**Material**

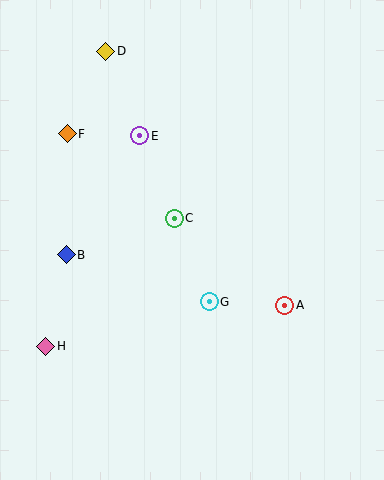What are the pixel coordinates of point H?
Point H is at (46, 346).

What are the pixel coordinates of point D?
Point D is at (106, 51).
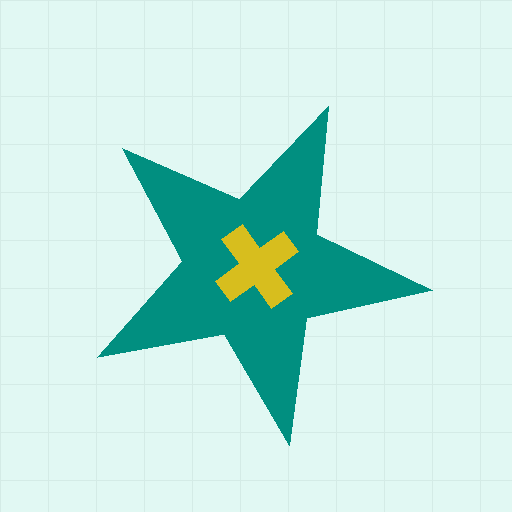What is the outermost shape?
The teal star.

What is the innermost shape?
The yellow cross.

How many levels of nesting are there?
2.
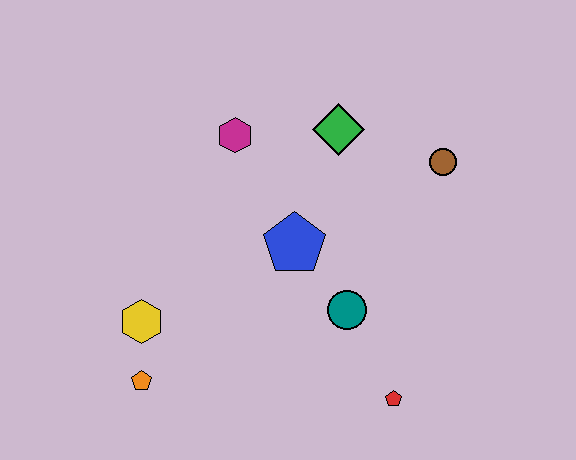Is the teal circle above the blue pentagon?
No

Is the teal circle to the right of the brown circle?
No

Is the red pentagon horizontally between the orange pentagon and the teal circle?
No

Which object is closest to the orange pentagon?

**What is being asked**
Copy the listing exactly. Any image in it stays out of the copy.

**Response to the task**
What are the pixel coordinates of point H?
Point H is at (46, 346).

What are the pixel coordinates of point D?
Point D is at (106, 51).
What is the outermost shape?
The teal star.

What is the innermost shape?
The yellow cross.

How many levels of nesting are there?
2.
Is the teal circle above the blue pentagon?
No

Is the teal circle to the right of the brown circle?
No

Is the red pentagon horizontally between the orange pentagon and the teal circle?
No

Which object is closest to the orange pentagon?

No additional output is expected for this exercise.